-- Start --
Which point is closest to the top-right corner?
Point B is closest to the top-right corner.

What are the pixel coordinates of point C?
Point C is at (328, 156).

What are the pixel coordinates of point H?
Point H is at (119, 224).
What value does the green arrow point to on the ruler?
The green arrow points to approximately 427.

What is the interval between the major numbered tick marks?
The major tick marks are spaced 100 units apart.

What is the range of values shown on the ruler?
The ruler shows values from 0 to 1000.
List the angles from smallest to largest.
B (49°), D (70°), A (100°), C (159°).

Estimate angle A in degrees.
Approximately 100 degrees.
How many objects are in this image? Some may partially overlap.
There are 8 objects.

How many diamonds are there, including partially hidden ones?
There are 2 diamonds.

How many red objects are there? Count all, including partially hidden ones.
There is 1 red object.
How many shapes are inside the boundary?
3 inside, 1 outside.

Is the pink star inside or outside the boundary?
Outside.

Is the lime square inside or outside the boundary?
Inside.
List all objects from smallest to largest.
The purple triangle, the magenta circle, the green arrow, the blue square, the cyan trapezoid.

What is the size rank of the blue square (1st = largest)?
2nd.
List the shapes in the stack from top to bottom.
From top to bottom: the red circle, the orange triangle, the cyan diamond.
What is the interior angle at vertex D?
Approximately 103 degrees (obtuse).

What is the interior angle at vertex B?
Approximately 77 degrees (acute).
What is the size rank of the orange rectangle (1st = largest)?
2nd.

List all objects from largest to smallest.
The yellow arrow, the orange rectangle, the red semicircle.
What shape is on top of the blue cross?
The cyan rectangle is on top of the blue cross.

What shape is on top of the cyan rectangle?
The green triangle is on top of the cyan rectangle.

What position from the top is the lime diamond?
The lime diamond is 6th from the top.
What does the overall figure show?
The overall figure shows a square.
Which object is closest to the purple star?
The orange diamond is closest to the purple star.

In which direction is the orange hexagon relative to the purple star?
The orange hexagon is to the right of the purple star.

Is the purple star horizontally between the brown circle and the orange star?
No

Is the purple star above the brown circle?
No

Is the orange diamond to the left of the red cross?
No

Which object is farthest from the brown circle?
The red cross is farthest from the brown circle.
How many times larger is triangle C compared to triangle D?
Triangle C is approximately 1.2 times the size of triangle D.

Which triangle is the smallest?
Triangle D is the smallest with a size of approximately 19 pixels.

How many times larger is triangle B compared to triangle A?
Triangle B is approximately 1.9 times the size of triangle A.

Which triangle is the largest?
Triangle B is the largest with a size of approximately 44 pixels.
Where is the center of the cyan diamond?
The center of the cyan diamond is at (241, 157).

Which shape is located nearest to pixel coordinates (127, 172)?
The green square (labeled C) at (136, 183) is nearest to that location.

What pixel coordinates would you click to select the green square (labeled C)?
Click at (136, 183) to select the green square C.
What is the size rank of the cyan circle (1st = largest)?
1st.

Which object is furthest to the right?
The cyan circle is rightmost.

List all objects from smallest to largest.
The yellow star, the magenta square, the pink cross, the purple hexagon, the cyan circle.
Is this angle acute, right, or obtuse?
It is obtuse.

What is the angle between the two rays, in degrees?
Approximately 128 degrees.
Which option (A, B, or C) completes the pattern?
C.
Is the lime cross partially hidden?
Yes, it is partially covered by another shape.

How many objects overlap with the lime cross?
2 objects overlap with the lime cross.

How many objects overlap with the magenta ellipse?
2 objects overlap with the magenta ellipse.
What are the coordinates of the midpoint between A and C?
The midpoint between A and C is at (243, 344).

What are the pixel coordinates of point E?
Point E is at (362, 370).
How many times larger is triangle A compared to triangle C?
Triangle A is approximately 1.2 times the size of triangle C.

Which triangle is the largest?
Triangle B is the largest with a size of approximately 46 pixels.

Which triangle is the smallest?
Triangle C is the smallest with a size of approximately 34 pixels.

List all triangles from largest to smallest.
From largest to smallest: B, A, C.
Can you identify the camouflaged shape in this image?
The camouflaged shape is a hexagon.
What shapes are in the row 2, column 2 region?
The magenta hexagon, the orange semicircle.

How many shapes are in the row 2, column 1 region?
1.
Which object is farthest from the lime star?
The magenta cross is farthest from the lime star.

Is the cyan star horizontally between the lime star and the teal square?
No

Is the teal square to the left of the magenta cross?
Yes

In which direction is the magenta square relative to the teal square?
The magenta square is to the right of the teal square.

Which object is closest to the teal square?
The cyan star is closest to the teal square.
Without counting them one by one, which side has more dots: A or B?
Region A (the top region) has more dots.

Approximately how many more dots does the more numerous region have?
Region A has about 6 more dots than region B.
-- End --
** Goal **
Take the lines from the one containing "What shapes are" to the last line of the material above and write them out exactly.

** Final result **
What shapes are in the row 2, column 2 region?
The magenta hexagon, the orange semicircle.

How many shapes are in the row 2, column 1 region?
1.
Which object is farthest from the lime star?
The magenta cross is farthest from the lime star.

Is the cyan star horizontally between the lime star and the teal square?
No

Is the teal square to the left of the magenta cross?
Yes

In which direction is the magenta square relative to the teal square?
The magenta square is to the right of the teal square.

Which object is closest to the teal square?
The cyan star is closest to the teal square.
Without counting them one by one, which side has more dots: A or B?
Region A (the top region) has more dots.

Approximately how many more dots does the more numerous region have?
Region A has about 6 more dots than region B.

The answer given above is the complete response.